§ **Aim of the exercise**: The material below should be written out in full and exactly; pictures stay out of the copy.

§ **Entries shown**:
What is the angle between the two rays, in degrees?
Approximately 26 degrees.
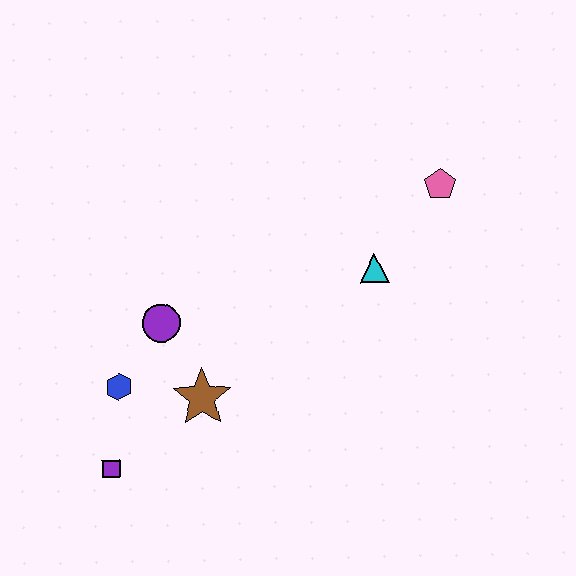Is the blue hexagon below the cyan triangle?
Yes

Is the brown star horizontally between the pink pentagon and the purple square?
Yes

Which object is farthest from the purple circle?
The pink pentagon is farthest from the purple circle.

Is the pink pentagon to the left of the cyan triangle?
No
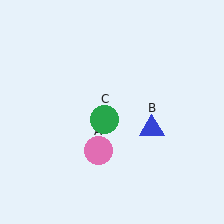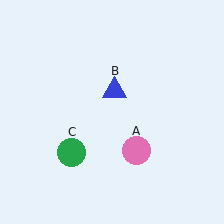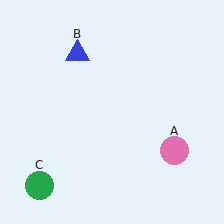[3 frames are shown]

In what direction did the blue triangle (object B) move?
The blue triangle (object B) moved up and to the left.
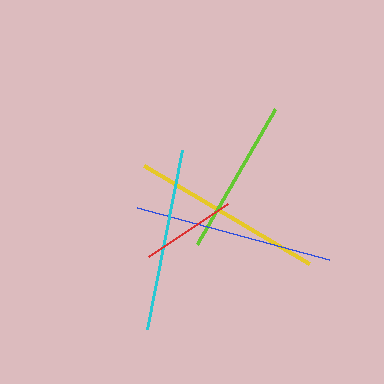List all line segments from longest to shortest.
From longest to shortest: blue, yellow and cyan (about equal), lime, red.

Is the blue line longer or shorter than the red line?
The blue line is longer than the red line.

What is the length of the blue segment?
The blue segment is approximately 199 pixels long.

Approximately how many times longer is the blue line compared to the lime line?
The blue line is approximately 1.3 times the length of the lime line.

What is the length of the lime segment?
The lime segment is approximately 156 pixels long.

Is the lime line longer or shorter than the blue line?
The blue line is longer than the lime line.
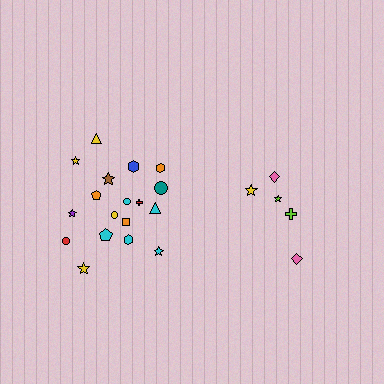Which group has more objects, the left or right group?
The left group.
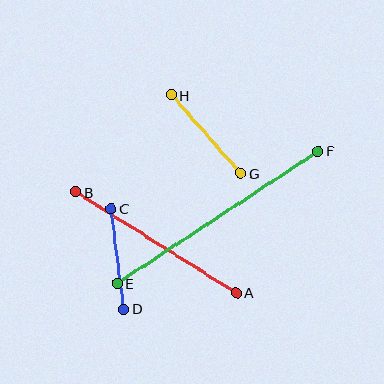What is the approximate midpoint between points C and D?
The midpoint is at approximately (117, 259) pixels.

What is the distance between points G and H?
The distance is approximately 104 pixels.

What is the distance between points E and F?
The distance is approximately 240 pixels.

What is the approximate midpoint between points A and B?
The midpoint is at approximately (156, 242) pixels.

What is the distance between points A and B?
The distance is approximately 189 pixels.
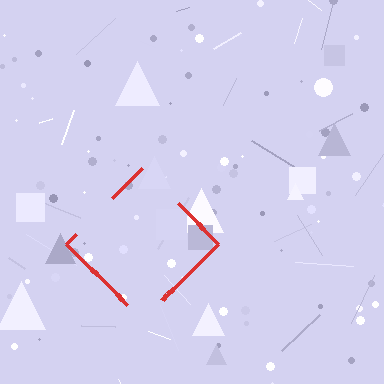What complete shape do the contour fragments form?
The contour fragments form a diamond.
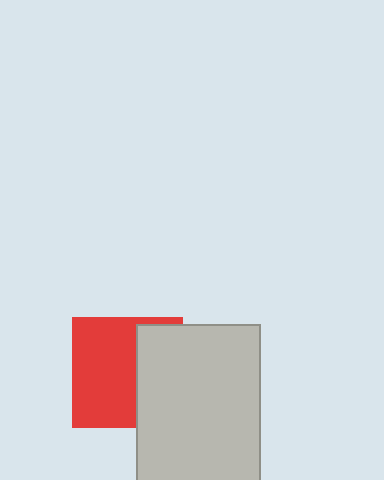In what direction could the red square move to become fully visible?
The red square could move left. That would shift it out from behind the light gray rectangle entirely.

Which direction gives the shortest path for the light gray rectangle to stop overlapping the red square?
Moving right gives the shortest separation.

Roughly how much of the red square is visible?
About half of it is visible (roughly 59%).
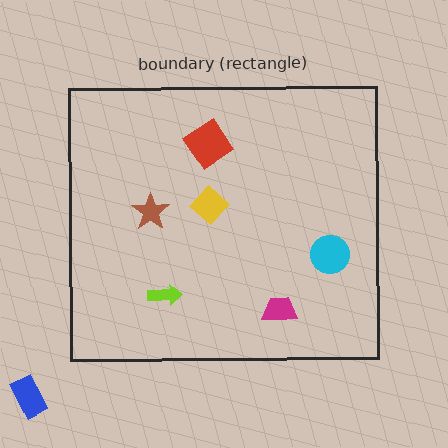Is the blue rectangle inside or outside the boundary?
Outside.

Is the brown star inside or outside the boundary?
Inside.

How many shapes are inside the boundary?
6 inside, 1 outside.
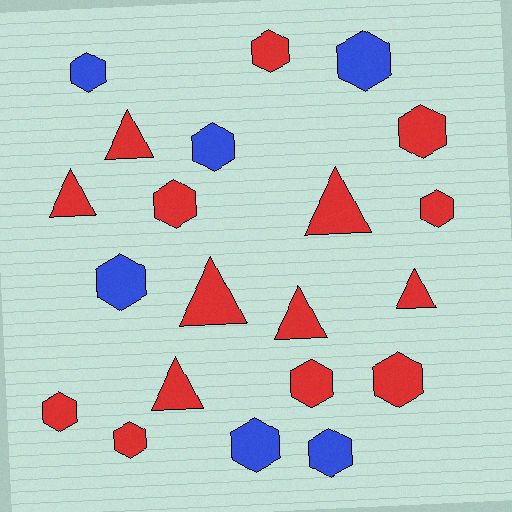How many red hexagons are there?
There are 8 red hexagons.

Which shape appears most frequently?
Hexagon, with 14 objects.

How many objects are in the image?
There are 21 objects.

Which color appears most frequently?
Red, with 15 objects.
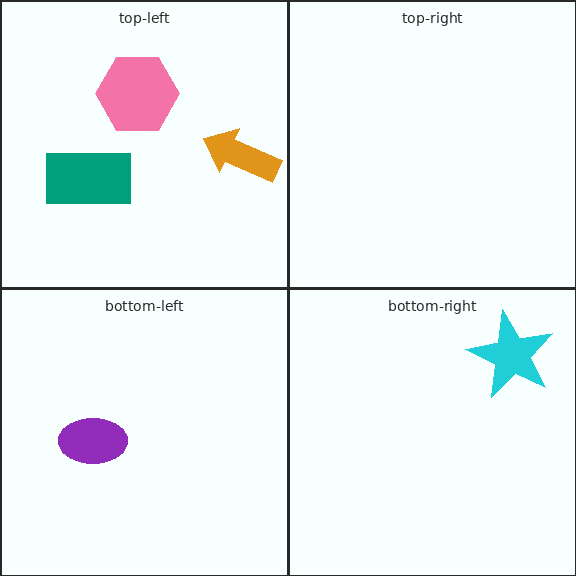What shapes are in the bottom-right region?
The cyan star.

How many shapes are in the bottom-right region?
1.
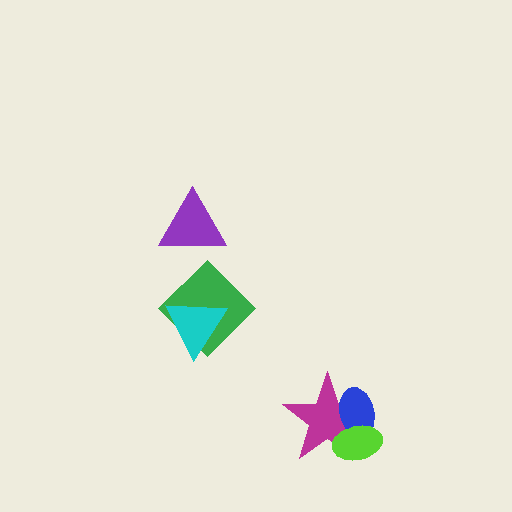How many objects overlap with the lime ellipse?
2 objects overlap with the lime ellipse.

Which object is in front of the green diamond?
The cyan triangle is in front of the green diamond.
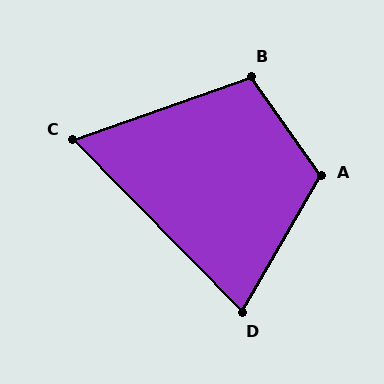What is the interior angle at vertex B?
Approximately 105 degrees (obtuse).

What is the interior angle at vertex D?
Approximately 75 degrees (acute).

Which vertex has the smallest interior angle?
C, at approximately 65 degrees.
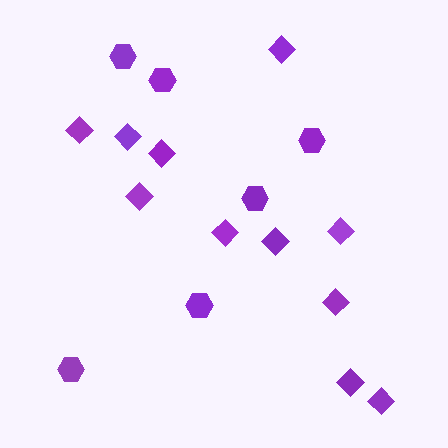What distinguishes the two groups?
There are 2 groups: one group of diamonds (11) and one group of hexagons (6).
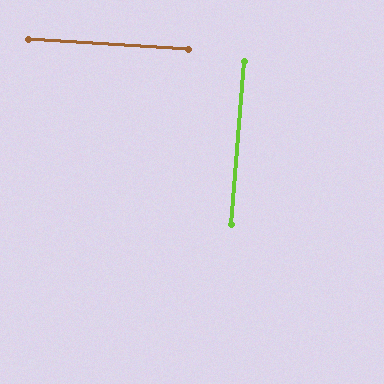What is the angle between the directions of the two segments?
Approximately 89 degrees.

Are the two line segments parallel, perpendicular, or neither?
Perpendicular — they meet at approximately 89°.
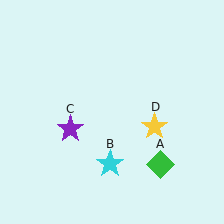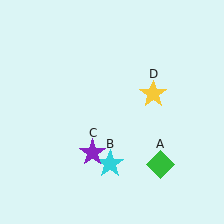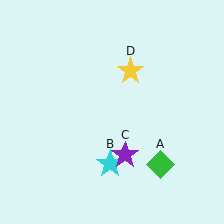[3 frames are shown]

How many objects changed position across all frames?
2 objects changed position: purple star (object C), yellow star (object D).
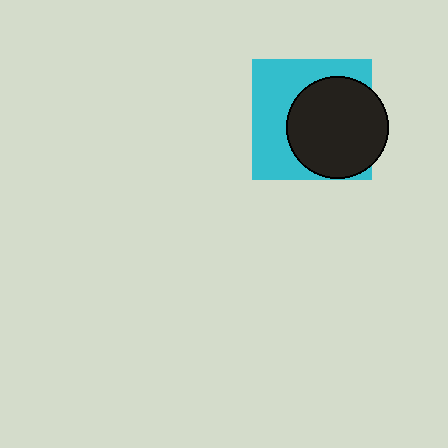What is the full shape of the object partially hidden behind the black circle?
The partially hidden object is a cyan square.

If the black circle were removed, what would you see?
You would see the complete cyan square.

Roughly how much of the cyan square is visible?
About half of it is visible (roughly 49%).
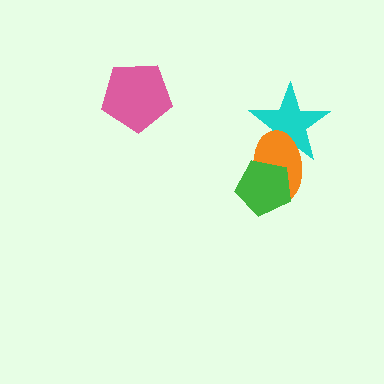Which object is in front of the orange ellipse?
The green pentagon is in front of the orange ellipse.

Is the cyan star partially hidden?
Yes, it is partially covered by another shape.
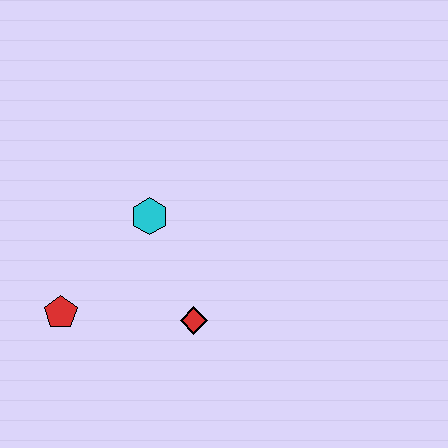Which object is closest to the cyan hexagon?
The red diamond is closest to the cyan hexagon.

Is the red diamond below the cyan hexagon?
Yes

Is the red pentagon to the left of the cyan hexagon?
Yes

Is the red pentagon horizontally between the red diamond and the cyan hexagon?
No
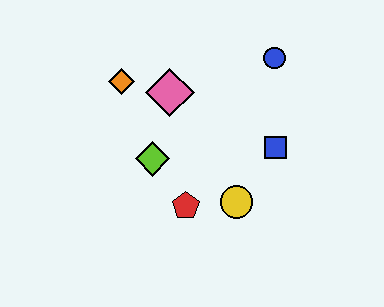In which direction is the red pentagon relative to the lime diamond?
The red pentagon is below the lime diamond.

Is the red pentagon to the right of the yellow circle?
No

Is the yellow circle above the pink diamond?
No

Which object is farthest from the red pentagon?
The blue circle is farthest from the red pentagon.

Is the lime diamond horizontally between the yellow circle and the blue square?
No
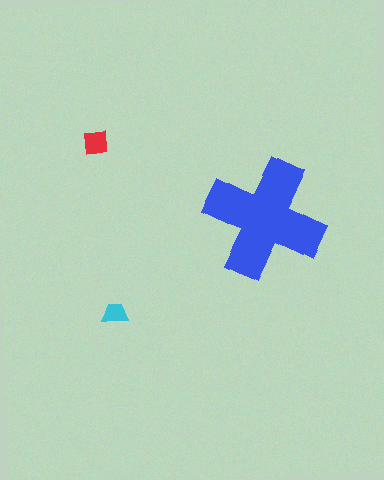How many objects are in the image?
There are 3 objects in the image.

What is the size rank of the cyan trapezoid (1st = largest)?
3rd.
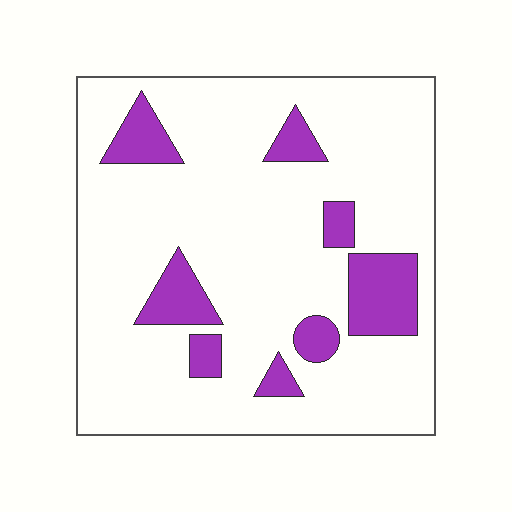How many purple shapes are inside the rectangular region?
8.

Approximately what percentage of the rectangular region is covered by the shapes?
Approximately 15%.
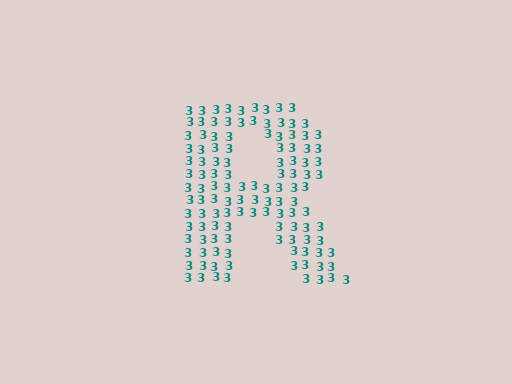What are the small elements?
The small elements are digit 3's.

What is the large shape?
The large shape is the letter R.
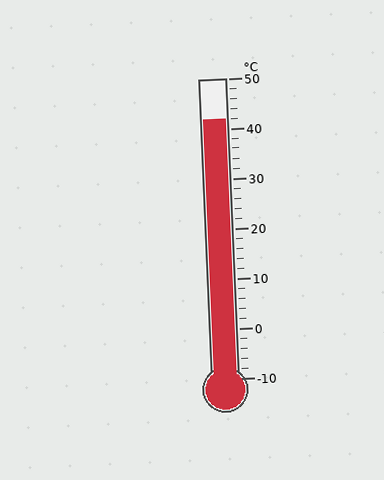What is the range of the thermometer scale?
The thermometer scale ranges from -10°C to 50°C.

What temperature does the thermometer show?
The thermometer shows approximately 42°C.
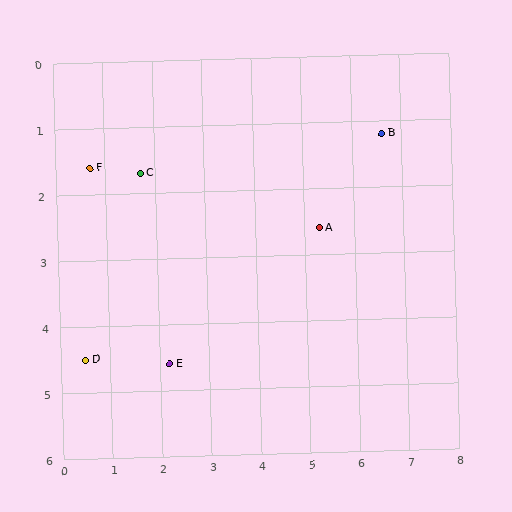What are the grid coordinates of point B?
Point B is at approximately (6.6, 1.2).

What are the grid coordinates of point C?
Point C is at approximately (1.7, 1.7).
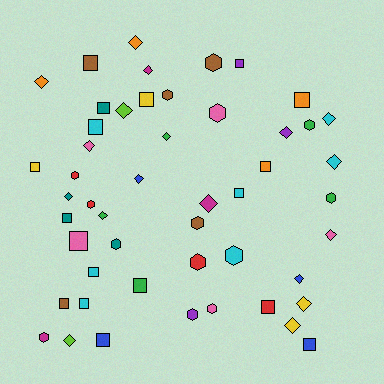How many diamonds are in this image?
There are 18 diamonds.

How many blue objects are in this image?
There are 4 blue objects.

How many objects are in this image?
There are 50 objects.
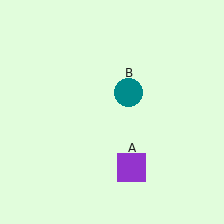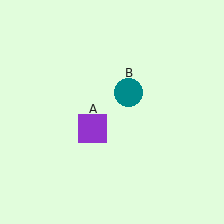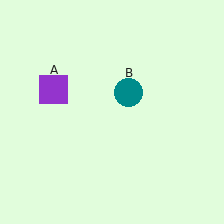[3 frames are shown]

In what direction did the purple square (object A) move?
The purple square (object A) moved up and to the left.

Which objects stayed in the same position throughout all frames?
Teal circle (object B) remained stationary.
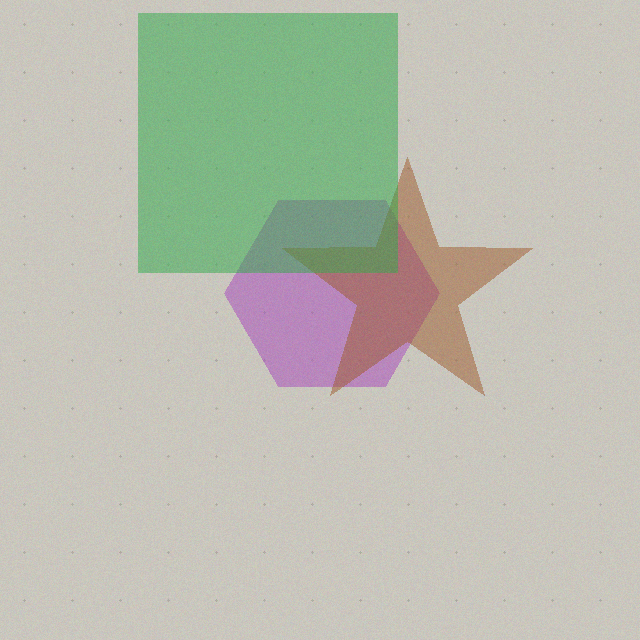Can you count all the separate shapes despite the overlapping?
Yes, there are 3 separate shapes.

§ **Answer for this exercise**:
What is the angle between the two rays, in degrees?
Approximately 26 degrees.
Is the blue hexagon below the cyan triangle?
Yes

Is the brown star horizontally between the pink pentagon and the purple square?
Yes

Which object is farthest from the purple circle?
The pink pentagon is farthest from the purple circle.

Is the pink pentagon to the left of the cyan triangle?
No
[3 frames are shown]

In what direction did the blue triangle (object B) move?
The blue triangle (object B) moved up and to the left.
List all line segments from longest to shortest.
From longest to shortest: blue, yellow and cyan (about equal), lime, red.

Is the blue line longer or shorter than the red line?
The blue line is longer than the red line.

What is the length of the blue segment?
The blue segment is approximately 199 pixels long.

Approximately how many times longer is the blue line compared to the lime line?
The blue line is approximately 1.3 times the length of the lime line.

What is the length of the lime segment?
The lime segment is approximately 156 pixels long.

Is the lime line longer or shorter than the blue line?
The blue line is longer than the lime line.
Which group has more objects, the left or right group?
The left group.
What is the approximate midpoint between points C and D?
The midpoint is at approximately (117, 259) pixels.

What is the distance between points G and H?
The distance is approximately 104 pixels.

What is the distance between points E and F?
The distance is approximately 240 pixels.

What is the approximate midpoint between points A and B?
The midpoint is at approximately (156, 242) pixels.

What is the distance between points A and B?
The distance is approximately 189 pixels.
What complete shape do the contour fragments form?
The contour fragments form a diamond.
In what direction could the red square move to become fully visible?
The red square could move left. That would shift it out from behind the light gray rectangle entirely.

Which direction gives the shortest path for the light gray rectangle to stop overlapping the red square?
Moving right gives the shortest separation.

Roughly how much of the red square is visible?
About half of it is visible (roughly 59%).
Is the blue rectangle inside or outside the boundary?
Outside.

Is the brown star inside or outside the boundary?
Inside.

How many shapes are inside the boundary?
6 inside, 1 outside.
How many red hexagons are there?
There are 8 red hexagons.

Which shape appears most frequently?
Hexagon, with 14 objects.

How many objects are in the image?
There are 21 objects.

Which color appears most frequently?
Red, with 15 objects.
What shapes are in the bottom-right region?
The cyan star.

How many shapes are in the bottom-right region?
1.
How many objects overlap with the lime ellipse?
2 objects overlap with the lime ellipse.

Which object is in front of the green diamond?
The cyan triangle is in front of the green diamond.
What is the interior angle at vertex B?
Approximately 105 degrees (obtuse).

What is the interior angle at vertex D?
Approximately 75 degrees (acute).

Which vertex has the smallest interior angle?
C, at approximately 65 degrees.
What distinguishes the two groups?
There are 2 groups: one group of diamonds (11) and one group of hexagons (6).
What is the angle between the directions of the two segments?
Approximately 89 degrees.

Are the two line segments parallel, perpendicular, or neither?
Perpendicular — they meet at approximately 89°.
[3 frames are shown]

How many objects changed position across all frames?
2 objects changed position: purple star (object C), yellow star (object D).
What is the full shape of the object partially hidden behind the black circle?
The partially hidden object is a cyan square.

If the black circle were removed, what would you see?
You would see the complete cyan square.

Roughly how much of the cyan square is visible?
About half of it is visible (roughly 49%).
Which object is in front of the orange ellipse?
The green pentagon is in front of the orange ellipse.

Is the cyan star partially hidden?
Yes, it is partially covered by another shape.
Which object is closest to the cyan hexagon?
The red diamond is closest to the cyan hexagon.

Is the red diamond below the cyan hexagon?
Yes

Is the red pentagon to the left of the cyan hexagon?
Yes

Is the red pentagon horizontally between the red diamond and the cyan hexagon?
No
In which direction is the red pentagon relative to the lime diamond?
The red pentagon is below the lime diamond.

Is the red pentagon to the right of the yellow circle?
No

Is the yellow circle above the pink diamond?
No

Which object is farthest from the red pentagon?
The blue circle is farthest from the red pentagon.

Is the lime diamond horizontally between the yellow circle and the blue square?
No
How many objects are in the image?
There are 3 objects in the image.

What is the size rank of the cyan trapezoid (1st = largest)?
3rd.
How many purple shapes are inside the rectangular region?
8.

Approximately what percentage of the rectangular region is covered by the shapes?
Approximately 15%.
What are the small elements?
The small elements are digit 3's.

What is the large shape?
The large shape is the letter R.
What is the range of the thermometer scale?
The thermometer scale ranges from -10°C to 50°C.

What temperature does the thermometer show?
The thermometer shows approximately 42°C.
What are the grid coordinates of point B?
Point B is at approximately (6.6, 1.2).

What are the grid coordinates of point C?
Point C is at approximately (1.7, 1.7).
How many diamonds are in this image?
There are 18 diamonds.

How many blue objects are in this image?
There are 4 blue objects.

How many objects are in this image?
There are 50 objects.
[3 frames are shown]

In what direction did the purple square (object A) move?
The purple square (object A) moved up and to the left.

Which objects stayed in the same position throughout all frames?
Teal circle (object B) remained stationary.
Can you count all the separate shapes despite the overlapping?
Yes, there are 3 separate shapes.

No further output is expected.